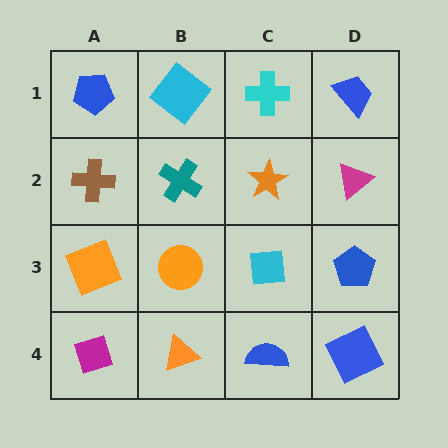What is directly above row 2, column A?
A blue pentagon.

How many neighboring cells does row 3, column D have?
3.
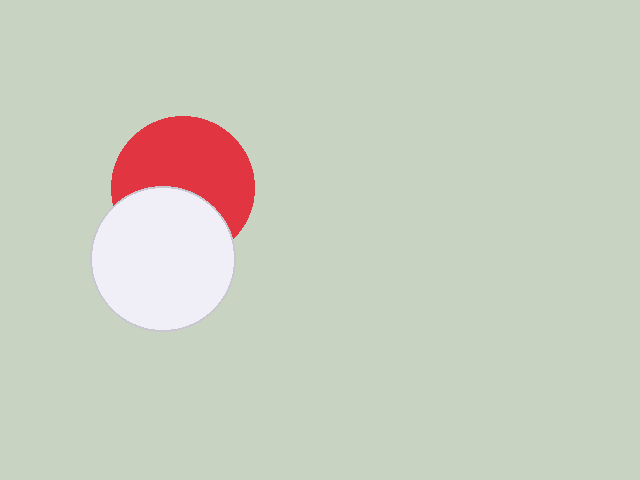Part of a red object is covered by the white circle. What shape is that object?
It is a circle.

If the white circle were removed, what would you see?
You would see the complete red circle.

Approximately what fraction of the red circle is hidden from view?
Roughly 39% of the red circle is hidden behind the white circle.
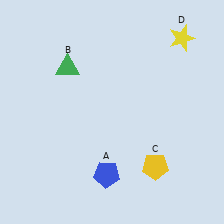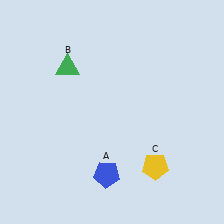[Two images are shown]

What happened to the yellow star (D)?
The yellow star (D) was removed in Image 2. It was in the top-right area of Image 1.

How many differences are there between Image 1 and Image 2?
There is 1 difference between the two images.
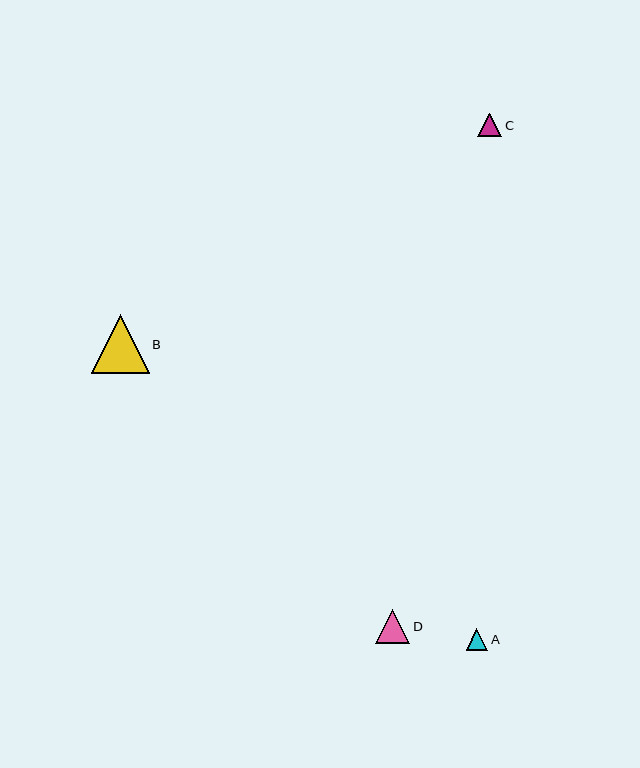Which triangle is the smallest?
Triangle A is the smallest with a size of approximately 21 pixels.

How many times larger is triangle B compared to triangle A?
Triangle B is approximately 2.7 times the size of triangle A.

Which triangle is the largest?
Triangle B is the largest with a size of approximately 58 pixels.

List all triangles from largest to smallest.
From largest to smallest: B, D, C, A.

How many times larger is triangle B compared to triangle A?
Triangle B is approximately 2.7 times the size of triangle A.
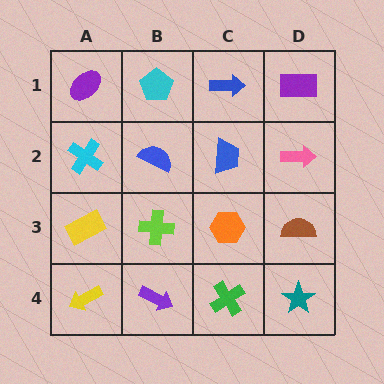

────────────────

▸ WORK REQUEST: Write out exactly, and only, the lines running from the line with "Approximately what fraction" to the last line above, both included, with all pictures omitted.

▸ FINISHED EXERCISE:
Approximately what fraction of the red circle is hidden from view?
Roughly 39% of the red circle is hidden behind the white circle.
[Two images are shown]

What happened to the yellow star (D)?
The yellow star (D) was removed in Image 2. It was in the top-right area of Image 1.

How many differences are there between Image 1 and Image 2?
There is 1 difference between the two images.
Which triangle is the smallest?
Triangle A is the smallest with a size of approximately 21 pixels.

How many times larger is triangle B compared to triangle A?
Triangle B is approximately 2.7 times the size of triangle A.

Which triangle is the largest?
Triangle B is the largest with a size of approximately 58 pixels.

List all triangles from largest to smallest.
From largest to smallest: B, D, C, A.

How many times larger is triangle B compared to triangle A?
Triangle B is approximately 2.7 times the size of triangle A.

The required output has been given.